→ **Required task**
Quote precisely the run of lines opening with the line containing "How many powers" and closing with the line containing "[4 frames are shown]", and nothing else.
═══ Input records ═══
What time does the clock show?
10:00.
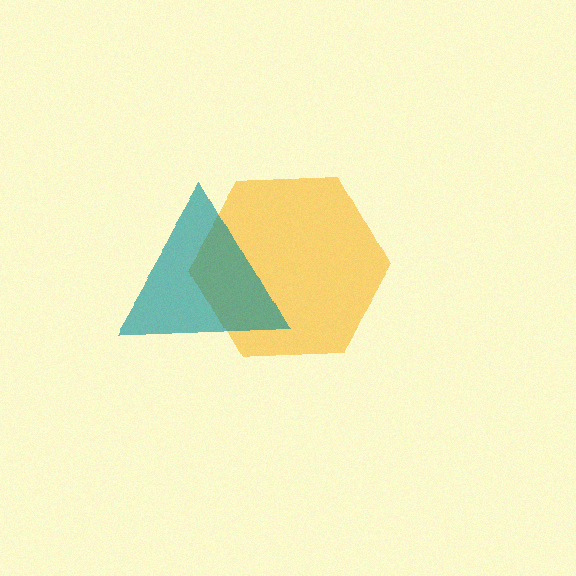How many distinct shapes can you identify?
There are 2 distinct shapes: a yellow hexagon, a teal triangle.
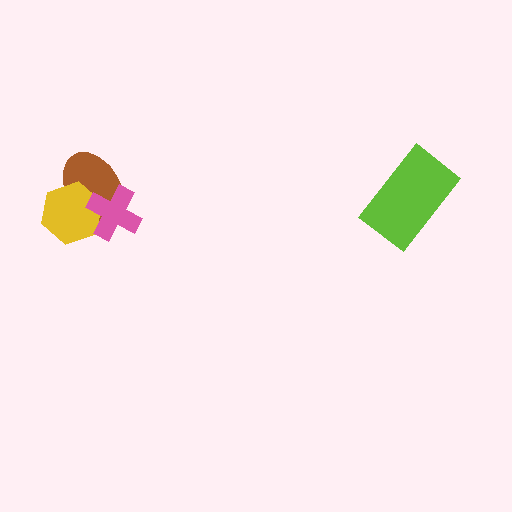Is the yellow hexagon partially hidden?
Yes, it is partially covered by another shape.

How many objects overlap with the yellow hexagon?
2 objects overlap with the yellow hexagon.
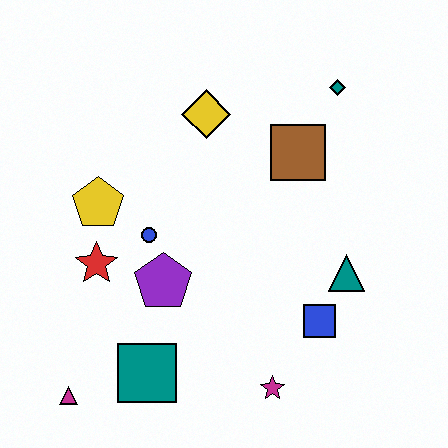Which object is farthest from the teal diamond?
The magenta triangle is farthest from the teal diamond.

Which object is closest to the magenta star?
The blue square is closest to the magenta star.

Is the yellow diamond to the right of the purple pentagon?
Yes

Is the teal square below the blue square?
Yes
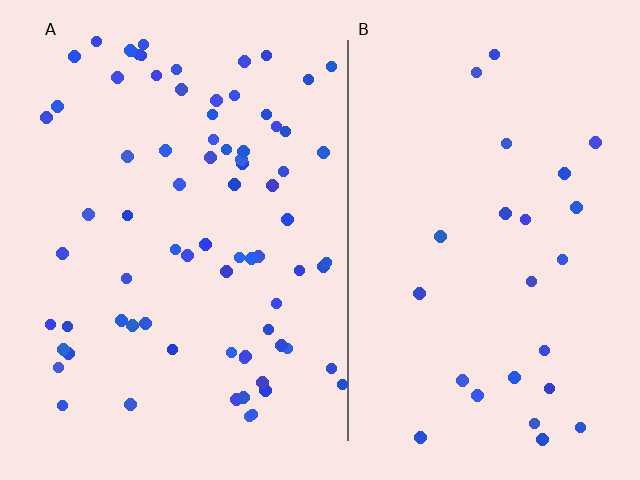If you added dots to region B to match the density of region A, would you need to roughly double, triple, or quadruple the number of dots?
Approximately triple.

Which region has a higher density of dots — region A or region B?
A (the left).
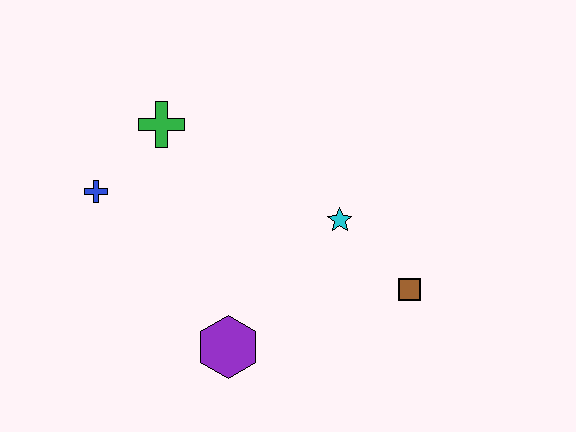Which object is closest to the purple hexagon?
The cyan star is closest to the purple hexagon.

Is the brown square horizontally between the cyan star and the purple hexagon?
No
═══
═══ Input records ═══
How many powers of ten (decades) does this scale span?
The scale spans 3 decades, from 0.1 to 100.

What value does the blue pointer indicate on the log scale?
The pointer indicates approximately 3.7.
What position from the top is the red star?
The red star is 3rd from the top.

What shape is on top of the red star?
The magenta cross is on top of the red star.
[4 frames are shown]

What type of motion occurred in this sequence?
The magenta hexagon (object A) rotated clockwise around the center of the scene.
═══
→ **Answer to this exercise**
How many powers of ten (decades) does this scale span?
The scale spans 3 decades, from 0.1 to 100.

What value does the blue pointer indicate on the log scale?
The pointer indicates approximately 3.7.
What position from the top is the red star?
The red star is 3rd from the top.

What shape is on top of the red star?
The magenta cross is on top of the red star.
[4 frames are shown]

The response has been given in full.